Exactly as they appear, output all of the records. Skip any images.

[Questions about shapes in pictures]
- - -
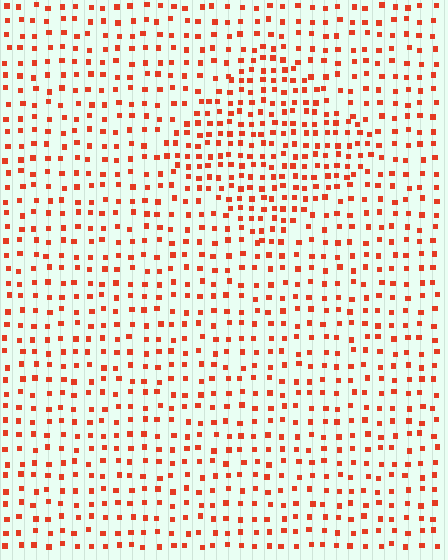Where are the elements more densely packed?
The elements are more densely packed inside the diamond boundary.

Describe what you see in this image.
The image contains small red elements arranged at two different densities. A diamond-shaped region is visible where the elements are more densely packed than the surrounding area.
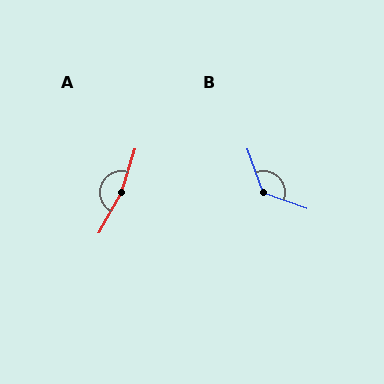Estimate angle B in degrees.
Approximately 130 degrees.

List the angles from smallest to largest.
B (130°), A (169°).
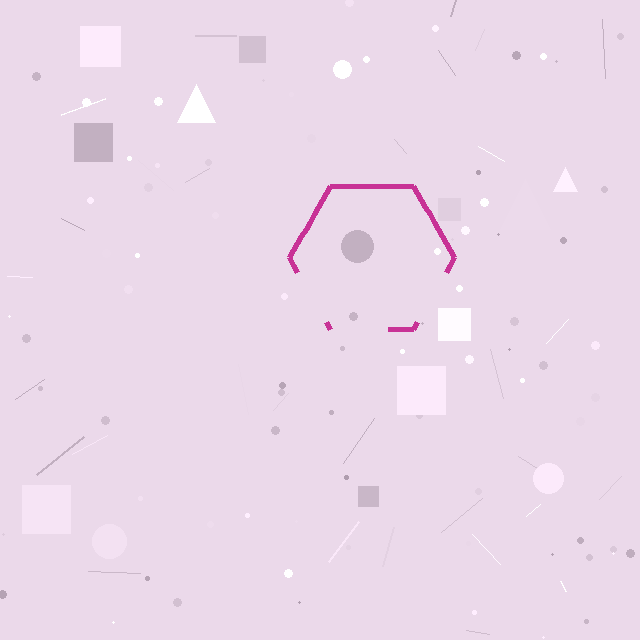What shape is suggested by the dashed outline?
The dashed outline suggests a hexagon.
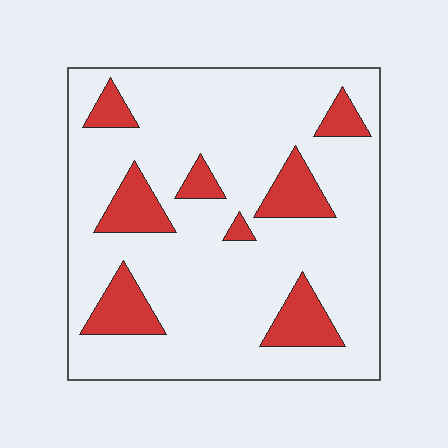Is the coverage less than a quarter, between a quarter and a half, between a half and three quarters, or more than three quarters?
Less than a quarter.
- - -
REPLY TO THE EXERCISE
Where are the elements more densely packed?
The elements are more densely packed inside the diamond boundary.

Describe what you see in this image.
The image contains small red elements arranged at two different densities. A diamond-shaped region is visible where the elements are more densely packed than the surrounding area.
Estimate angle B in degrees.
Approximately 130 degrees.

List the angles from smallest to largest.
B (130°), A (169°).
What shape is suggested by the dashed outline?
The dashed outline suggests a hexagon.
Is the coverage less than a quarter, between a quarter and a half, between a half and three quarters, or more than three quarters?
Less than a quarter.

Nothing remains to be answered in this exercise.